Written task: Beneath this sentence is a listing. Return its lines from the one containing "What is the outermost shape?" through the last, exactly, and omit the pictures.

Data in this exercise:
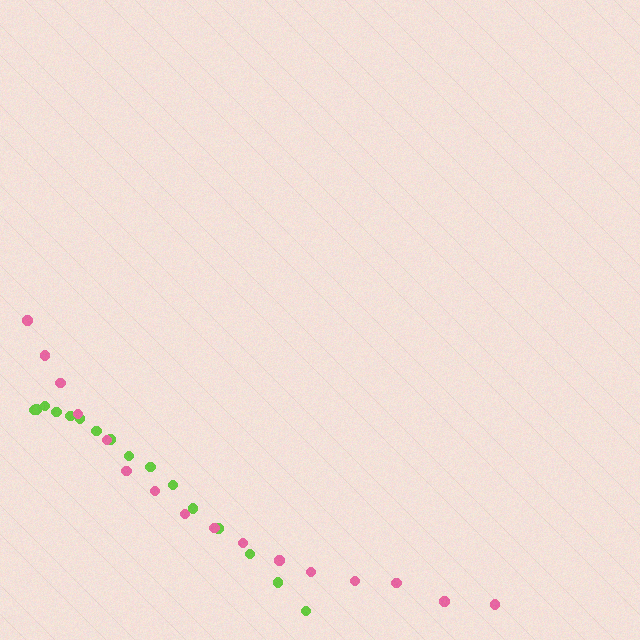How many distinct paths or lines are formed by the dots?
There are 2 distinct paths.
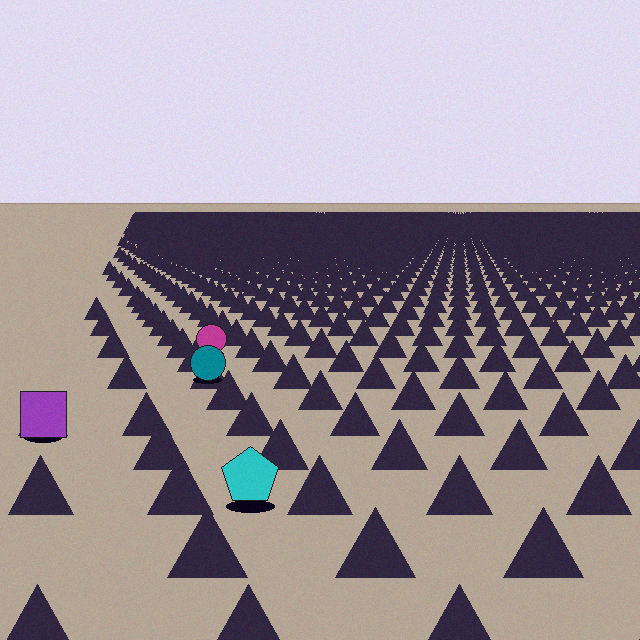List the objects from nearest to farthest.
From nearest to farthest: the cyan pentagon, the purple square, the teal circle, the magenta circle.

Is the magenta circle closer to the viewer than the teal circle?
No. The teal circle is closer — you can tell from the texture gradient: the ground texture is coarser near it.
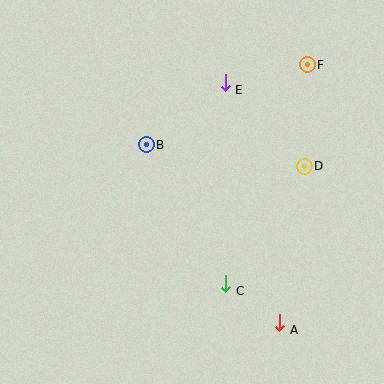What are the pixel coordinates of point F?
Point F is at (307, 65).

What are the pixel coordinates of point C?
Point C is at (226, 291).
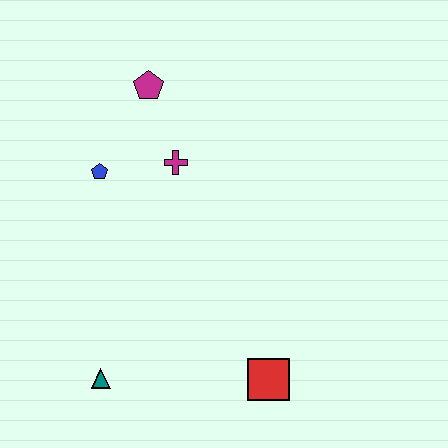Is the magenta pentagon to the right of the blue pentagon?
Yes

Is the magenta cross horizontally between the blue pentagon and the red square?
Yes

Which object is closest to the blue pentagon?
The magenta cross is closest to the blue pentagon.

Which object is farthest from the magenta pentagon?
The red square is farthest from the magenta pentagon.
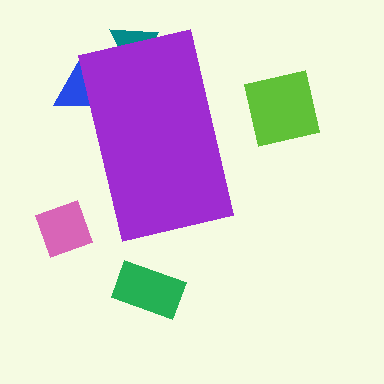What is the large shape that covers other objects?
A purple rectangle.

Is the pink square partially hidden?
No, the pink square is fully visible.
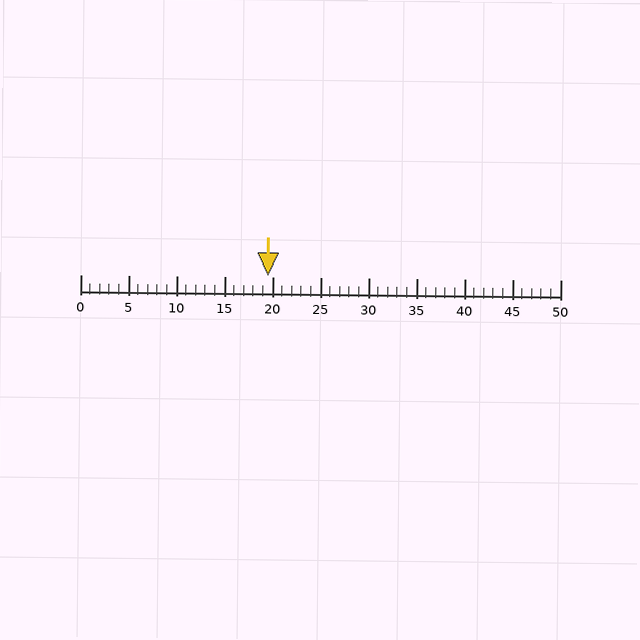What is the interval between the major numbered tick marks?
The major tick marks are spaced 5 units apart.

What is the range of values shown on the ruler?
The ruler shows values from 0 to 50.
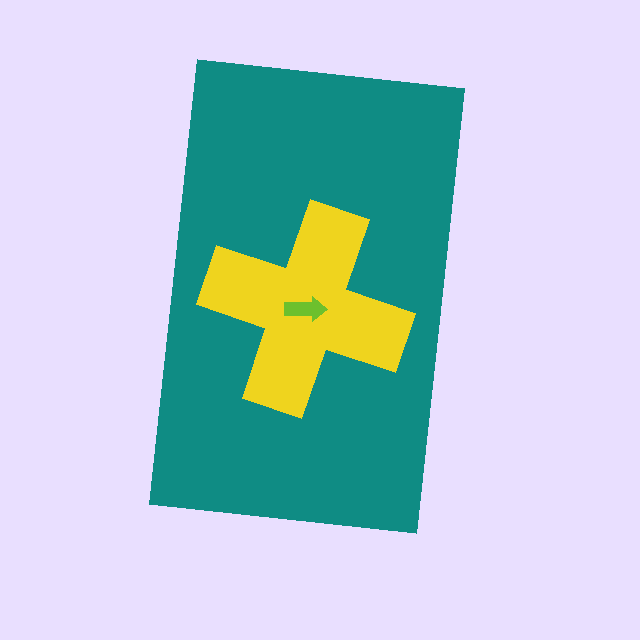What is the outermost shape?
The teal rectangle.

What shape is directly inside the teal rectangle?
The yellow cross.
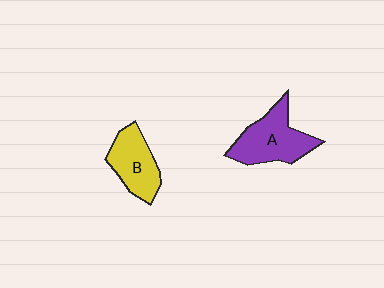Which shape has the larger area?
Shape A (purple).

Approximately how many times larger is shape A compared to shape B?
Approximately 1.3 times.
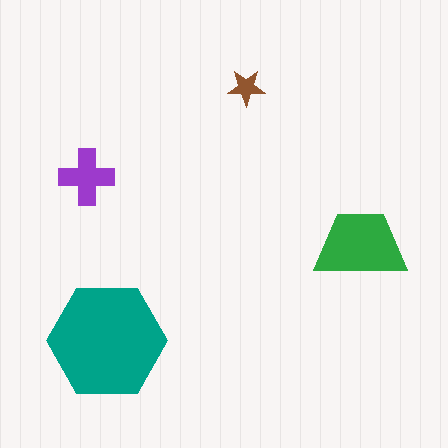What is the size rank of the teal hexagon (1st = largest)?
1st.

Problem solution:
What is the outermost shape?
The teal rectangle.

What shape is directly inside the teal rectangle?
The yellow cross.
Which shape has the larger area?
Shape A (purple).

Approximately how many times larger is shape A compared to shape B?
Approximately 1.3 times.
What is the size rank of the teal hexagon (1st = largest)?
1st.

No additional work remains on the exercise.